Retype exactly the lines from the line containing "What is the approximate distance in pixels between points C" through the line containing "Is the pink", both included, and nothing more; skip the pictures.

•••••

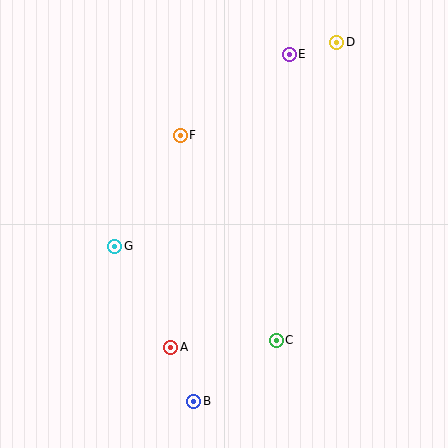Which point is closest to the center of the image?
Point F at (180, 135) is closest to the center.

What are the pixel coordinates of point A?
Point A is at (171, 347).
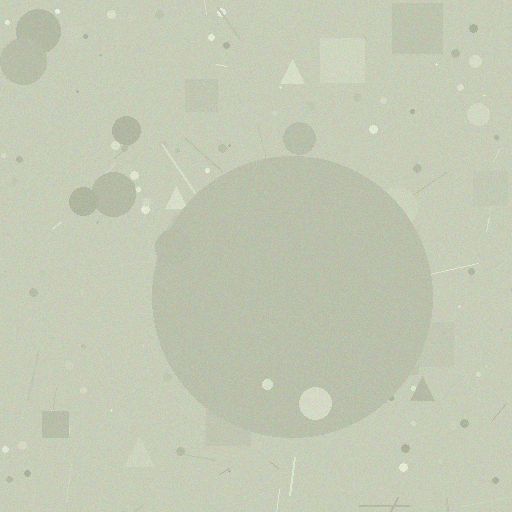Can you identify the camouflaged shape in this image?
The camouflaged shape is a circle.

•••••

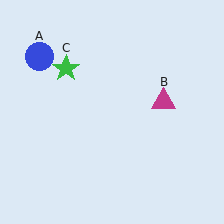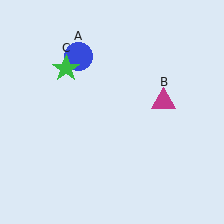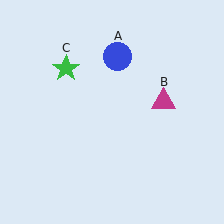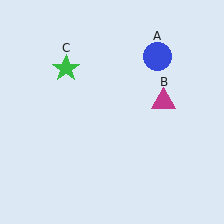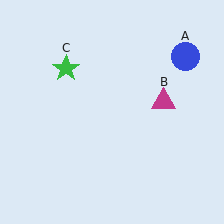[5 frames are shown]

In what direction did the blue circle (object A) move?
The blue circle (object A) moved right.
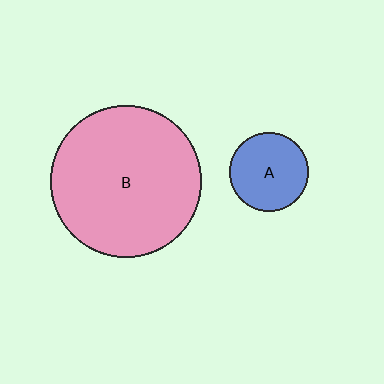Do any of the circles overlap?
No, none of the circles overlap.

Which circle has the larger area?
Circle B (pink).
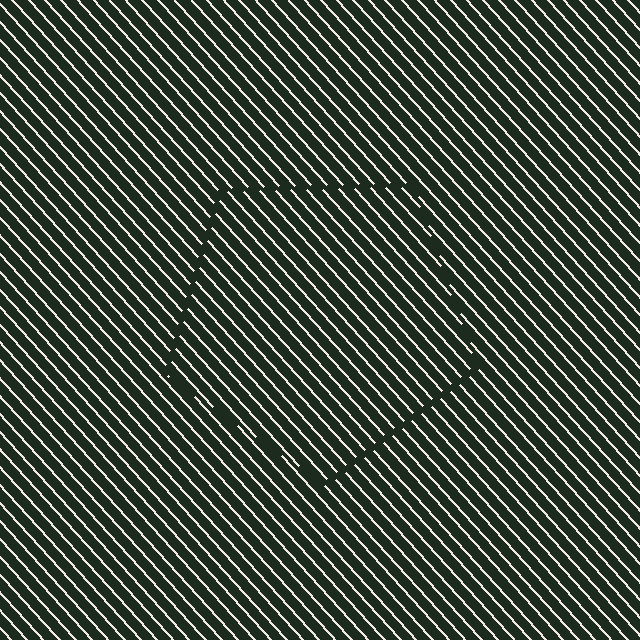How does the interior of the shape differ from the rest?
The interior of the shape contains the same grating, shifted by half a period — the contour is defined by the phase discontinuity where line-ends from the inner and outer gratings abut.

•••••

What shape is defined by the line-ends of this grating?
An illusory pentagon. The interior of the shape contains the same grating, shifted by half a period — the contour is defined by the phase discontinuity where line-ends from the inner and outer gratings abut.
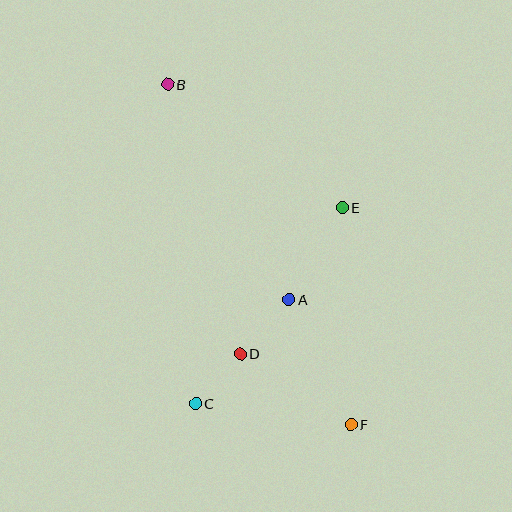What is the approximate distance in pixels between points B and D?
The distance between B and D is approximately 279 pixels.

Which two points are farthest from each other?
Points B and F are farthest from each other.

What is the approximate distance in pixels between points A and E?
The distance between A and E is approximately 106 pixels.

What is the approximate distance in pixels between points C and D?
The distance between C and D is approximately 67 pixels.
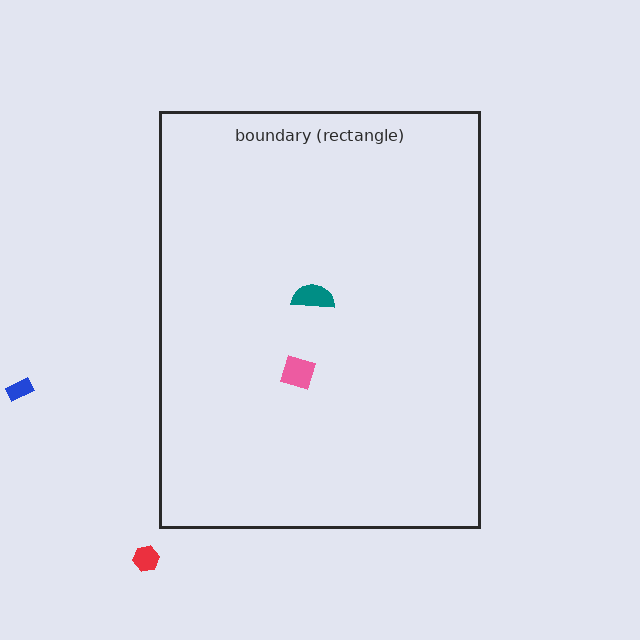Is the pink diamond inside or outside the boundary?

•••••

● **TASK SOLUTION**
What is the approximate distance in pixels between points C and D?
The distance between C and D is approximately 67 pixels.
Is the pink diamond inside or outside the boundary?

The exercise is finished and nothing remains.